*** STUDY MATERIAL

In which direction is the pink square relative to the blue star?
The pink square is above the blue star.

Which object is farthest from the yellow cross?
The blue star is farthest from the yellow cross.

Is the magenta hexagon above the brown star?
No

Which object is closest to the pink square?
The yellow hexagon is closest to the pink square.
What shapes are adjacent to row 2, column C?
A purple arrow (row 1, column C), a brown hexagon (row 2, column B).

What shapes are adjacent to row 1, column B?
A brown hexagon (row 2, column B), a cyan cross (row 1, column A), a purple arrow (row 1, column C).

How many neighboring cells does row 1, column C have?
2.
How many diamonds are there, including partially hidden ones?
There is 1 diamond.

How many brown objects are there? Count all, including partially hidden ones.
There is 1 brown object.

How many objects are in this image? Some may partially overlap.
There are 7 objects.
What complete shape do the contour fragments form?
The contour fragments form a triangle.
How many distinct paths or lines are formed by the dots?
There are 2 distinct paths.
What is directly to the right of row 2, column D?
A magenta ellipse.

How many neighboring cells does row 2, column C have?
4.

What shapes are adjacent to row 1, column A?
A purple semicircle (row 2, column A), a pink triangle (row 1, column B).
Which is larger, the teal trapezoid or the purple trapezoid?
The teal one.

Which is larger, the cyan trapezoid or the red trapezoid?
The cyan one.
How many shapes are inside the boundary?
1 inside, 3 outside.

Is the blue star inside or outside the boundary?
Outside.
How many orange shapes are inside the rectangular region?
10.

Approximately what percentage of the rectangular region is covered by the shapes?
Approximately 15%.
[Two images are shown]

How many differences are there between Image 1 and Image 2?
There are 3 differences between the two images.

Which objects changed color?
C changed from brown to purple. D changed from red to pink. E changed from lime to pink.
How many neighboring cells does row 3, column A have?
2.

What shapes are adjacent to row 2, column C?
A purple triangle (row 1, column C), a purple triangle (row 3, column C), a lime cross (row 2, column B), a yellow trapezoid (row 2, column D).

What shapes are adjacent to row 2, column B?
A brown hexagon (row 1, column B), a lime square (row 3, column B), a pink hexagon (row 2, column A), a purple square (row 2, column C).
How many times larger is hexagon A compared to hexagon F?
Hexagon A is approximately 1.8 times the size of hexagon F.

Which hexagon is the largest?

******

> EXERCISE OBJECTIVE:
The whole listing needs copying. Write it out exactly.

> ANSWER:
In which direction is the pink square relative to the blue star?
The pink square is above the blue star.

Which object is farthest from the yellow cross?
The blue star is farthest from the yellow cross.

Is the magenta hexagon above the brown star?
No

Which object is closest to the pink square?
The yellow hexagon is closest to the pink square.
What shapes are adjacent to row 2, column C?
A purple arrow (row 1, column C), a brown hexagon (row 2, column B).

What shapes are adjacent to row 1, column B?
A brown hexagon (row 2, column B), a cyan cross (row 1, column A), a purple arrow (row 1, column C).

How many neighboring cells does row 1, column C have?
2.
How many diamonds are there, including partially hidden ones?
There is 1 diamond.

How many brown objects are there? Count all, including partially hidden ones.
There is 1 brown object.

How many objects are in this image? Some may partially overlap.
There are 7 objects.
What complete shape do the contour fragments form?
The contour fragments form a triangle.
How many distinct paths or lines are formed by the dots?
There are 2 distinct paths.
What is directly to the right of row 2, column D?
A magenta ellipse.

How many neighboring cells does row 2, column C have?
4.

What shapes are adjacent to row 1, column A?
A purple semicircle (row 2, column A), a pink triangle (row 1, column B).
Which is larger, the teal trapezoid or the purple trapezoid?
The teal one.

Which is larger, the cyan trapezoid or the red trapezoid?
The cyan one.
How many shapes are inside the boundary?
1 inside, 3 outside.

Is the blue star inside or outside the boundary?
Outside.
How many orange shapes are inside the rectangular region?
10.

Approximately what percentage of the rectangular region is covered by the shapes?
Approximately 15%.
[Two images are shown]

How many differences are there between Image 1 and Image 2?
There are 3 differences between the two images.

Which objects changed color?
C changed from brown to purple. D changed from red to pink. E changed from lime to pink.
How many neighboring cells does row 3, column A have?
2.

What shapes are adjacent to row 2, column C?
A purple triangle (row 1, column C), a purple triangle (row 3, column C), a lime cross (row 2, column B), a yellow trapezoid (row 2, column D).

What shapes are adjacent to row 2, column B?
A brown hexagon (row 1, column B), a lime square (row 3, column B), a pink hexagon (row 2, column A), a purple square (row 2, column C).
How many times larger is hexagon A compared to hexagon F?
Hexagon A is approximately 1.8 times the size of hexagon F.

Which hexagon is the largest?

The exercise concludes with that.